» Job
Transcribe exactly the lines from the one containing "In which direction is the purple" through the end of the data, both included. Leave out pictures.

□ □ □ □

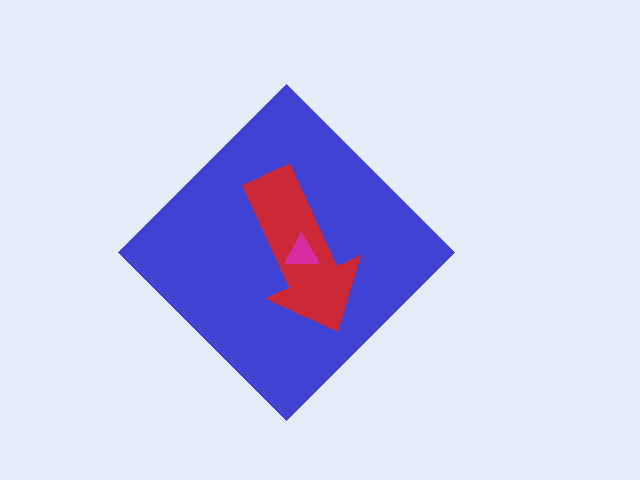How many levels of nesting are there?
3.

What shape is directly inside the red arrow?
The magenta triangle.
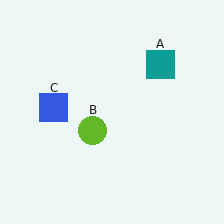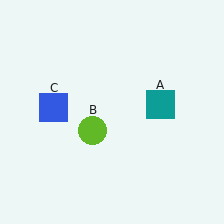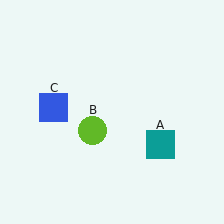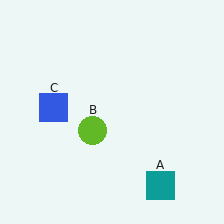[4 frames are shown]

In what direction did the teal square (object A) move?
The teal square (object A) moved down.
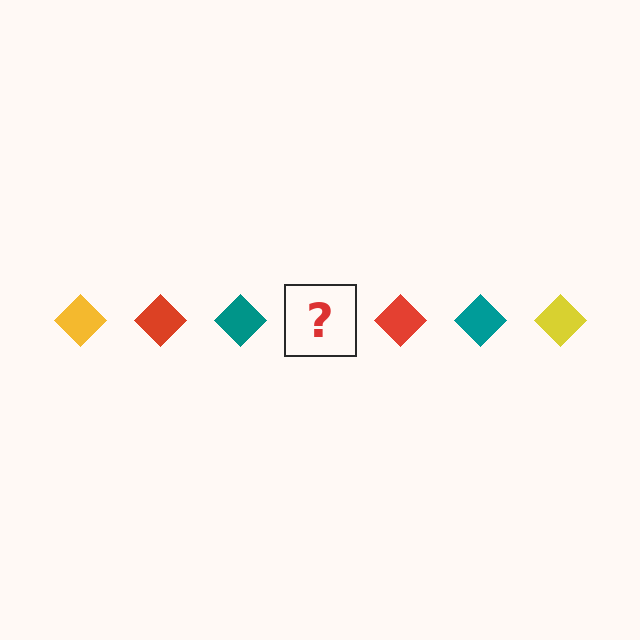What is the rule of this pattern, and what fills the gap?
The rule is that the pattern cycles through yellow, red, teal diamonds. The gap should be filled with a yellow diamond.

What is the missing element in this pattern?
The missing element is a yellow diamond.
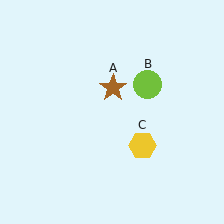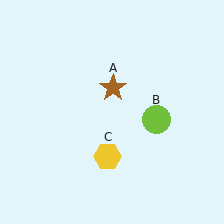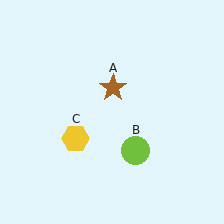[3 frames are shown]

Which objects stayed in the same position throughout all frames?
Brown star (object A) remained stationary.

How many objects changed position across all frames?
2 objects changed position: lime circle (object B), yellow hexagon (object C).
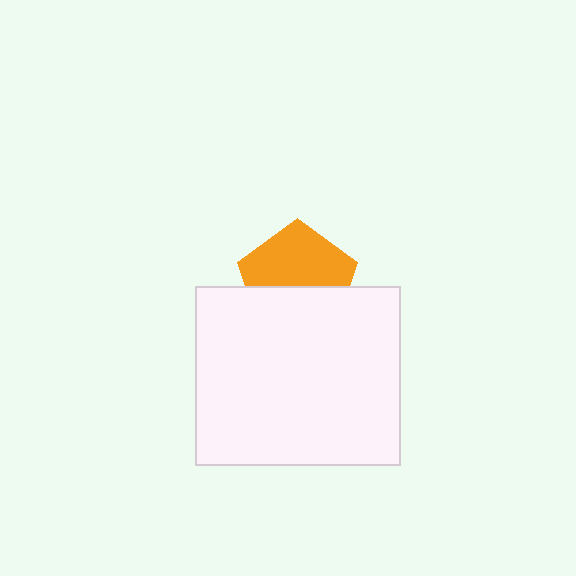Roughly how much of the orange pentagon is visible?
About half of it is visible (roughly 55%).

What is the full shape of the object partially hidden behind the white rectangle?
The partially hidden object is an orange pentagon.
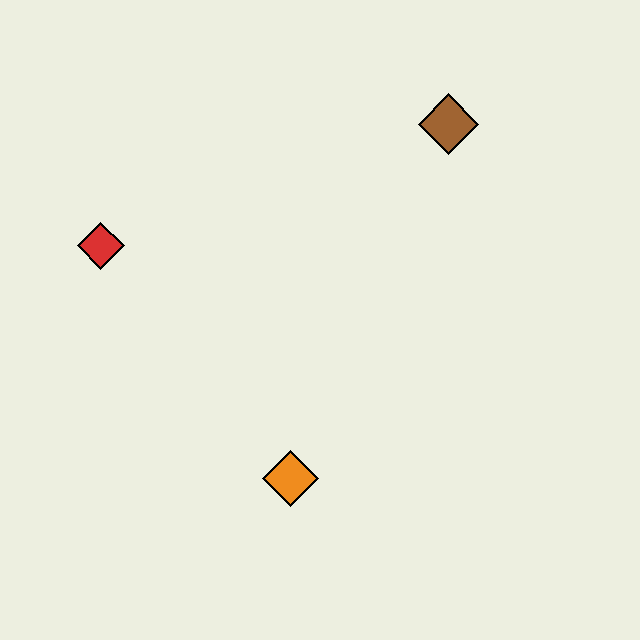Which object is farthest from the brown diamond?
The orange diamond is farthest from the brown diamond.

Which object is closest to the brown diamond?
The red diamond is closest to the brown diamond.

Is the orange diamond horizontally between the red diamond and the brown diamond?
Yes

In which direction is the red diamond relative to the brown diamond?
The red diamond is to the left of the brown diamond.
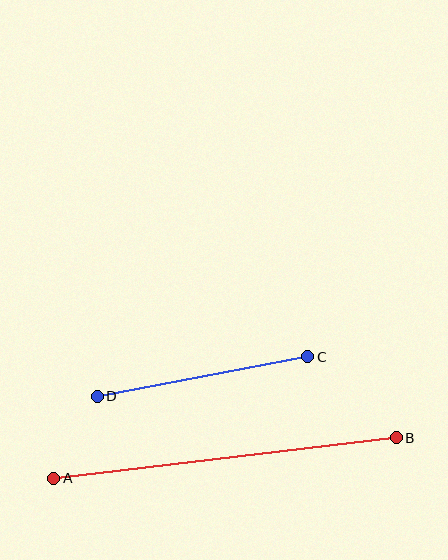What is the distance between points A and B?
The distance is approximately 345 pixels.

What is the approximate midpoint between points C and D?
The midpoint is at approximately (203, 376) pixels.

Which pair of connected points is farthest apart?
Points A and B are farthest apart.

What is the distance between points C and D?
The distance is approximately 214 pixels.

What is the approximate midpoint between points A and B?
The midpoint is at approximately (225, 458) pixels.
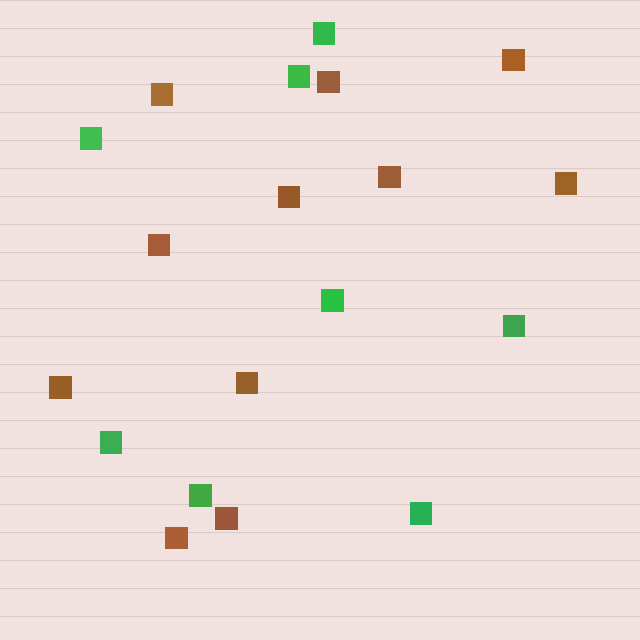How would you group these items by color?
There are 2 groups: one group of brown squares (11) and one group of green squares (8).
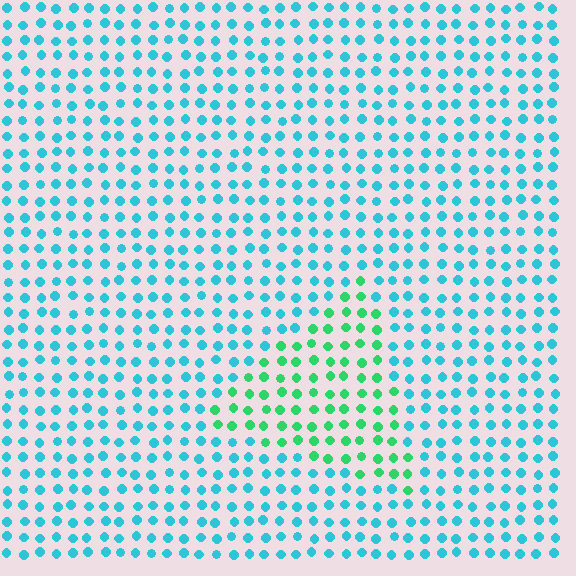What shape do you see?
I see a triangle.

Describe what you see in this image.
The image is filled with small cyan elements in a uniform arrangement. A triangle-shaped region is visible where the elements are tinted to a slightly different hue, forming a subtle color boundary.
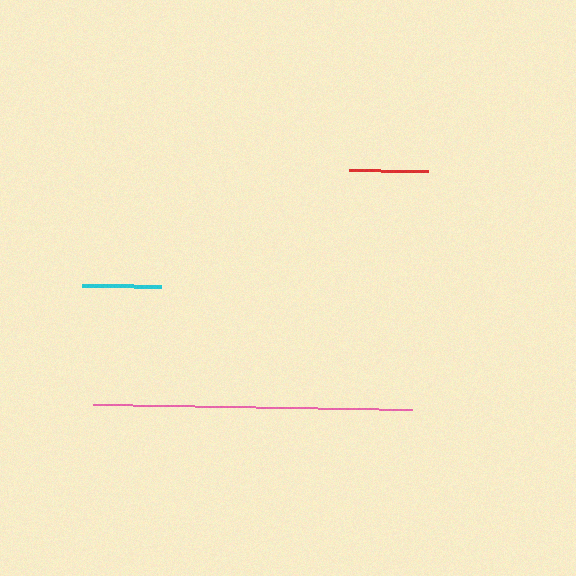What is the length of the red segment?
The red segment is approximately 79 pixels long.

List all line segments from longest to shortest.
From longest to shortest: pink, cyan and red (about equal).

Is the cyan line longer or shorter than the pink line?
The pink line is longer than the cyan line.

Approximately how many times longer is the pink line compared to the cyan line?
The pink line is approximately 4.0 times the length of the cyan line.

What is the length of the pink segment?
The pink segment is approximately 319 pixels long.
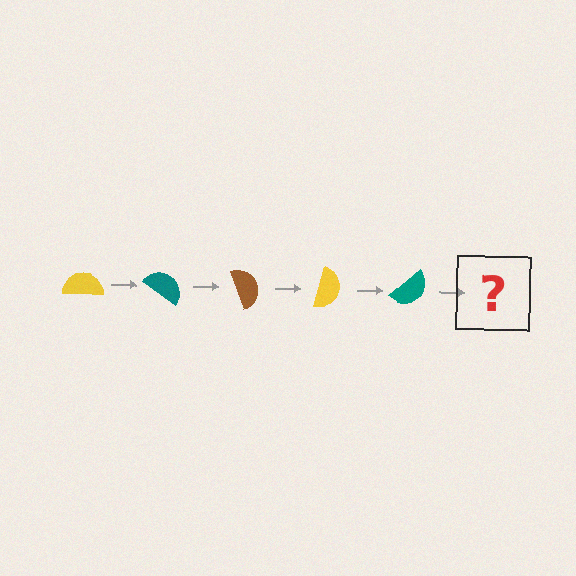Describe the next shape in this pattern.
It should be a brown semicircle, rotated 175 degrees clockwise from the start.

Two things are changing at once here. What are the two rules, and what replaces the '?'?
The two rules are that it rotates 35 degrees clockwise each step and the color cycles through yellow, teal, and brown. The '?' should be a brown semicircle, rotated 175 degrees clockwise from the start.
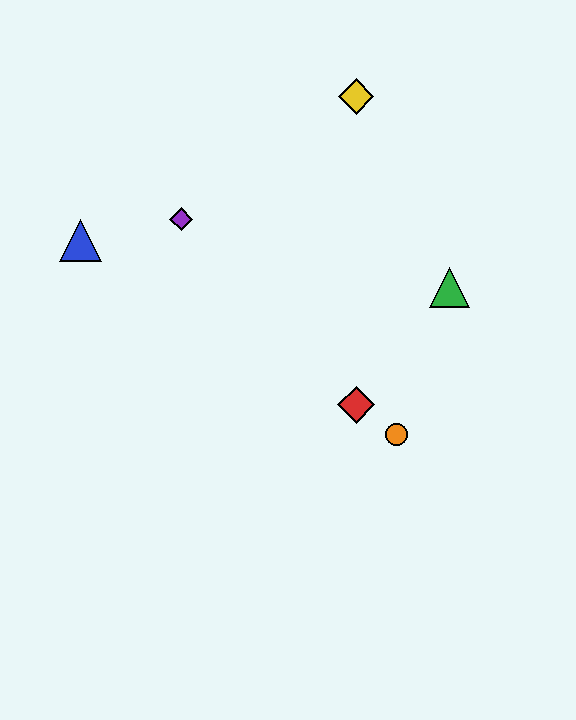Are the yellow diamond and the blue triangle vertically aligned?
No, the yellow diamond is at x≈356 and the blue triangle is at x≈80.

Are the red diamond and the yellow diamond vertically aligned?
Yes, both are at x≈356.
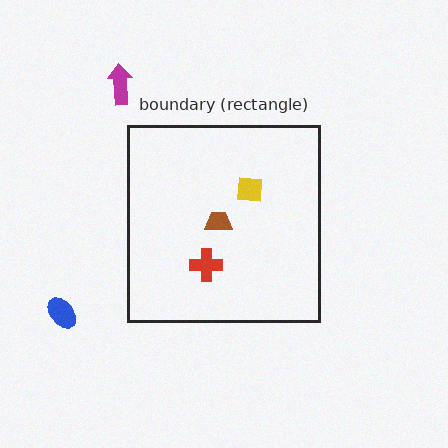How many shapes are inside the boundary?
3 inside, 2 outside.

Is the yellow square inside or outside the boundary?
Inside.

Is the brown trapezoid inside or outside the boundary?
Inside.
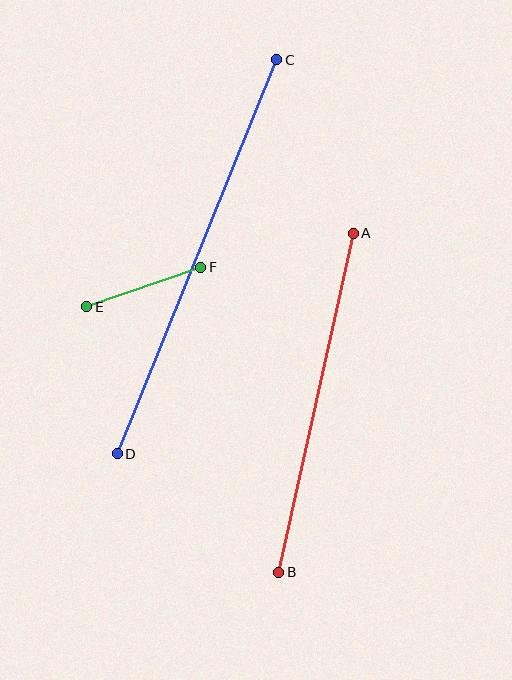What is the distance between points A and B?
The distance is approximately 347 pixels.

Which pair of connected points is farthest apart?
Points C and D are farthest apart.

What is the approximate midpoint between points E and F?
The midpoint is at approximately (144, 287) pixels.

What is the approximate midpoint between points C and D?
The midpoint is at approximately (197, 257) pixels.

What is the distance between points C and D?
The distance is approximately 425 pixels.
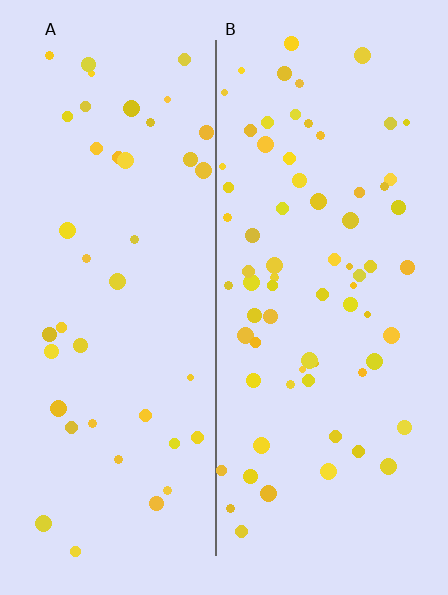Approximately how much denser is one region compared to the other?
Approximately 1.7× — region B over region A.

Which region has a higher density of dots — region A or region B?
B (the right).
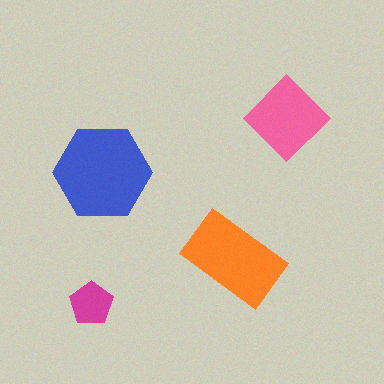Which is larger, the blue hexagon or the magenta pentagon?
The blue hexagon.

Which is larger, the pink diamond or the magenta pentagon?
The pink diamond.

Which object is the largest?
The blue hexagon.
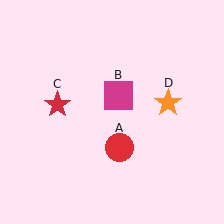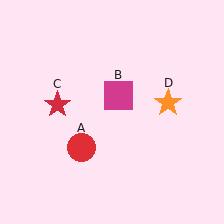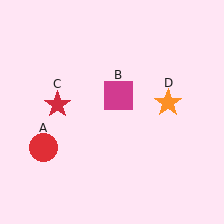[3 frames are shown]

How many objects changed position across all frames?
1 object changed position: red circle (object A).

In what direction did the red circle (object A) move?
The red circle (object A) moved left.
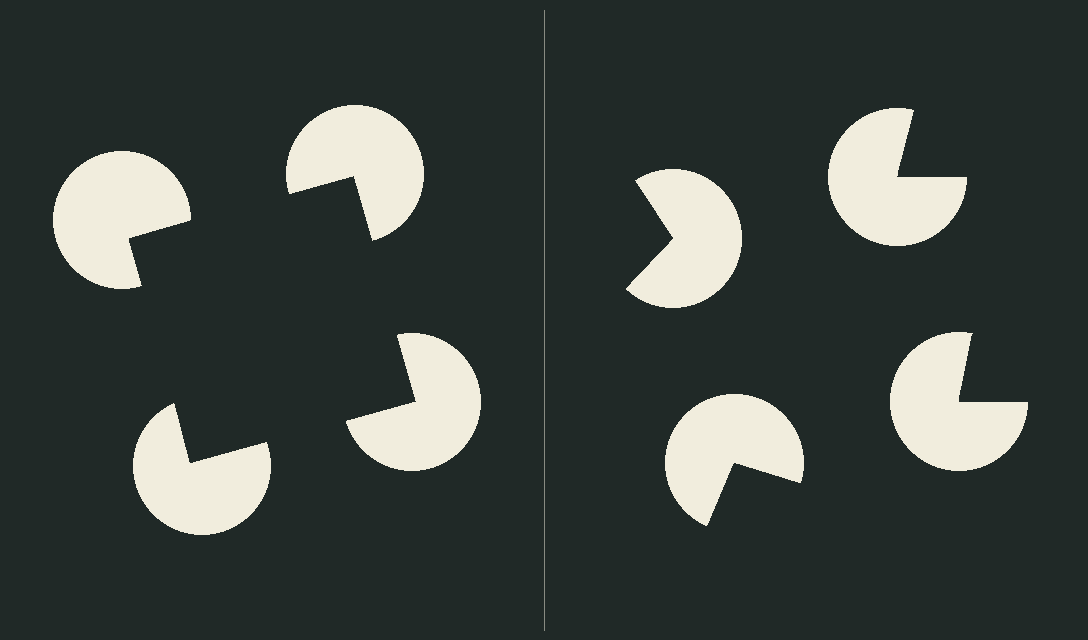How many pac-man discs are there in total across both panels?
8 — 4 on each side.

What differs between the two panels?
The pac-man discs are positioned identically on both sides; only the wedge orientations differ. On the left they align to a square; on the right they are misaligned.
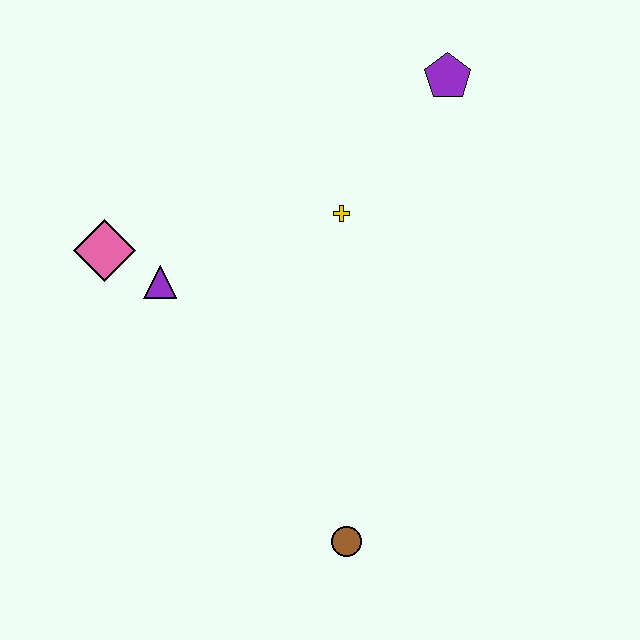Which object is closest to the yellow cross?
The purple pentagon is closest to the yellow cross.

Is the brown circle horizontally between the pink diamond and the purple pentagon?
Yes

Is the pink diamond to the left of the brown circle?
Yes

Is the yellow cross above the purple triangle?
Yes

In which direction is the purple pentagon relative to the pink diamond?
The purple pentagon is to the right of the pink diamond.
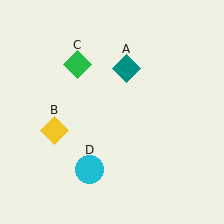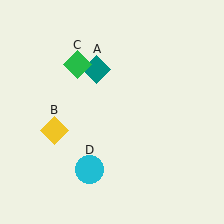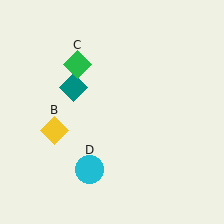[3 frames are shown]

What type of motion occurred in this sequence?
The teal diamond (object A) rotated counterclockwise around the center of the scene.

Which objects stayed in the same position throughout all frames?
Yellow diamond (object B) and green diamond (object C) and cyan circle (object D) remained stationary.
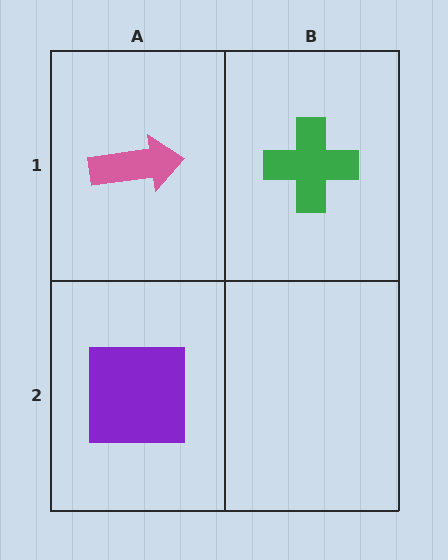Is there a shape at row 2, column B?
No, that cell is empty.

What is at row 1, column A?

□ □ □ □

» Result of the task
In which direction is the purple pentagon relative to the pink diamond?
The purple pentagon is to the right of the pink diamond.
[3 frames are shown]

What type of motion occurred in this sequence?
The teal diamond (object A) rotated counterclockwise around the center of the scene.

Which objects stayed in the same position throughout all frames?
Yellow diamond (object B) and green diamond (object C) and cyan circle (object D) remained stationary.
Is there a shape at row 2, column B?
No, that cell is empty.

What is at row 1, column A?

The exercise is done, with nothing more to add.